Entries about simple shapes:
"""

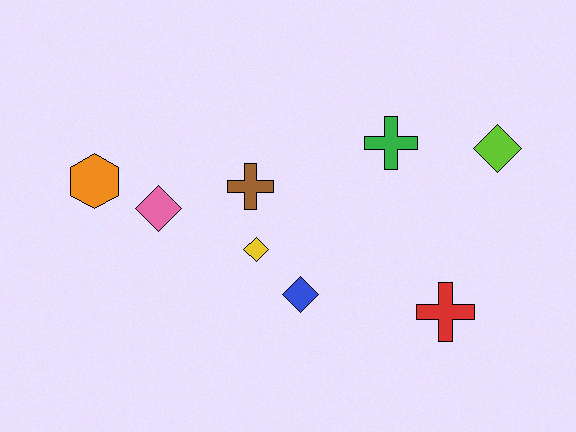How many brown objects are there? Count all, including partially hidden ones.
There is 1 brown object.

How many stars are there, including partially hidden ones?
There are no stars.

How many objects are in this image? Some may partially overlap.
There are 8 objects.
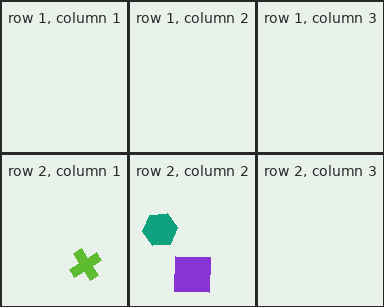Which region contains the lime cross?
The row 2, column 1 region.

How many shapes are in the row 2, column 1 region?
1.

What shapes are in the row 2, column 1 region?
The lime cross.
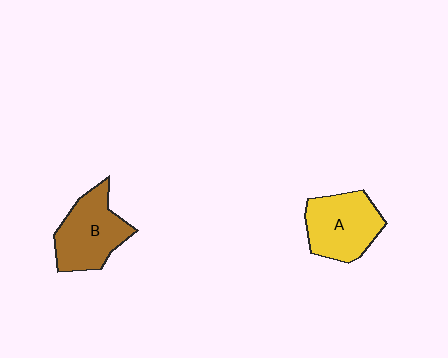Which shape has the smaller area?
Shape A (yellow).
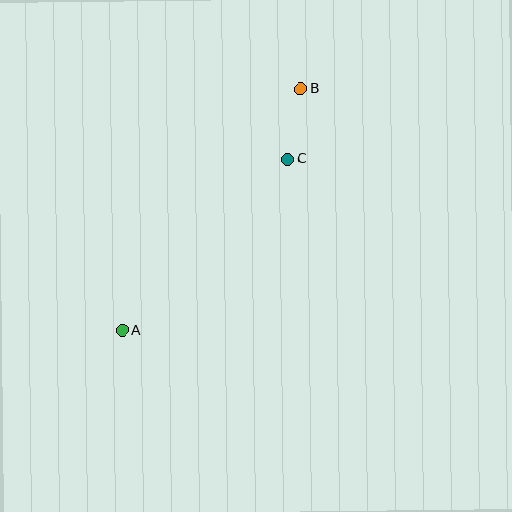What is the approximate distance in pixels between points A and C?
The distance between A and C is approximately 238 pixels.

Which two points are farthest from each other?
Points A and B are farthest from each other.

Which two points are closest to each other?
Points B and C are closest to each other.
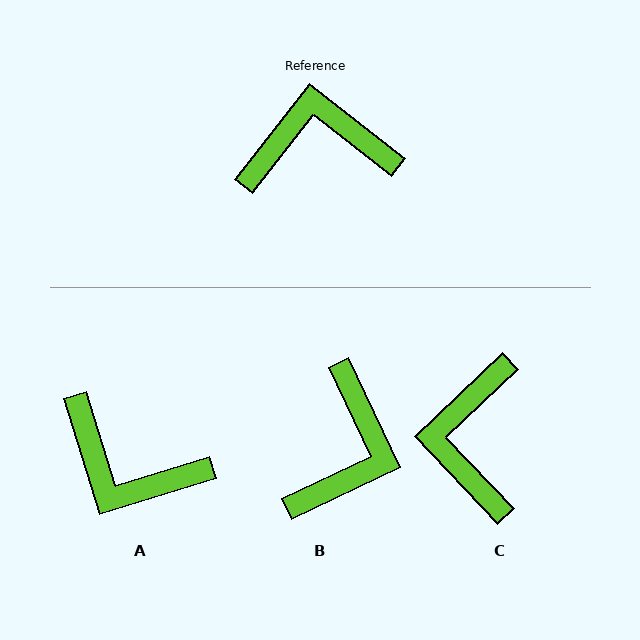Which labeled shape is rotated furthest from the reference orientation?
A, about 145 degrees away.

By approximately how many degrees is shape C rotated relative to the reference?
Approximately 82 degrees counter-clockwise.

"""
"""

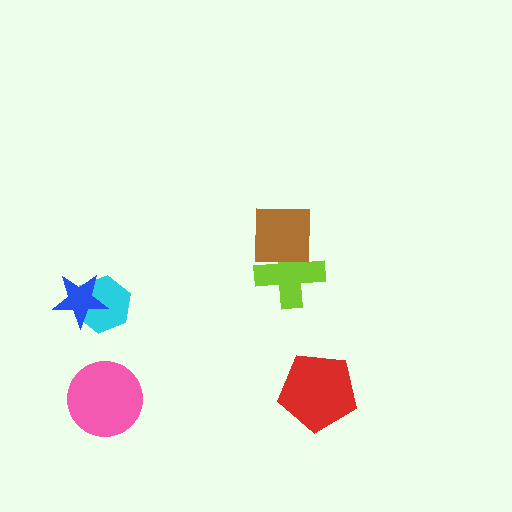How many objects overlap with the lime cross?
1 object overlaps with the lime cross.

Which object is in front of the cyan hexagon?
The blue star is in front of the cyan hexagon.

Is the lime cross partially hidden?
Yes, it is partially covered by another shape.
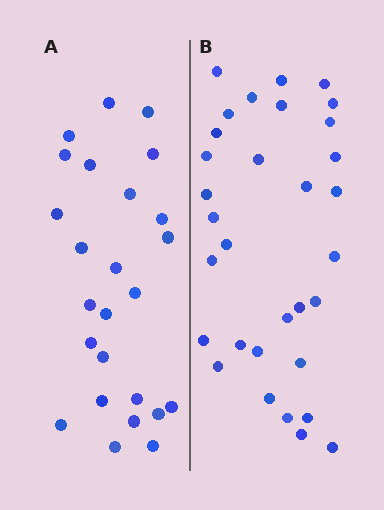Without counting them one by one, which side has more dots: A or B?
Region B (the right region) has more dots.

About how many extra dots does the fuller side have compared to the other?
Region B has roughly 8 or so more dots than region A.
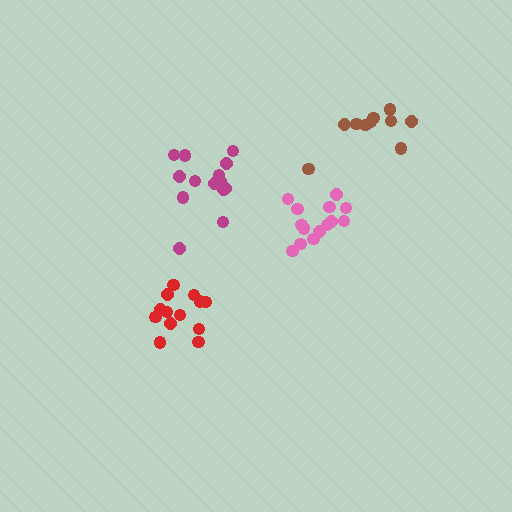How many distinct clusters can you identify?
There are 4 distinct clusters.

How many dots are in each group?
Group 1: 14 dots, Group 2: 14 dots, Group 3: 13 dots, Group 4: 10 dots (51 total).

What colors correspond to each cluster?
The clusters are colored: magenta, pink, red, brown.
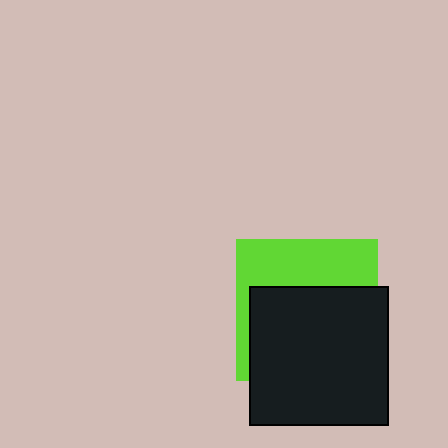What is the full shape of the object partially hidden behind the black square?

"""
"""

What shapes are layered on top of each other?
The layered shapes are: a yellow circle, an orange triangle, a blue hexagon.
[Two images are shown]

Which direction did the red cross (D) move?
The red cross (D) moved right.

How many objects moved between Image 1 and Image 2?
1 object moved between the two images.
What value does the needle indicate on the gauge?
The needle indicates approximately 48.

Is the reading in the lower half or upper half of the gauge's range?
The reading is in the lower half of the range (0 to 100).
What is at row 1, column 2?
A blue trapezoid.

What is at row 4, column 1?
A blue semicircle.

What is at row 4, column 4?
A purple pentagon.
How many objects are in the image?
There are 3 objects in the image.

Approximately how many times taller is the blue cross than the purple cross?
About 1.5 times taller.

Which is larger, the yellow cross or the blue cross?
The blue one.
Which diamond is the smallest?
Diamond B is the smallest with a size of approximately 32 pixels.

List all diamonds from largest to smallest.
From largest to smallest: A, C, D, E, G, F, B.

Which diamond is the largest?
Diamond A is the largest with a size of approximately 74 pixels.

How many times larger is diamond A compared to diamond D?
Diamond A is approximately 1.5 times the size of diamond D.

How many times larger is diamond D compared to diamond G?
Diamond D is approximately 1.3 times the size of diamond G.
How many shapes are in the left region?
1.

"""

# Exercise prompt
Copy word for word every line from the one with "What colors correspond to each cluster?" through the one with "What is the full", including both. No pictures belong in the copy.

# Written solution
What colors correspond to each cluster?
The clusters are colored: magenta, pink, red, brown.
What is the full shape of the object partially hidden behind the black square?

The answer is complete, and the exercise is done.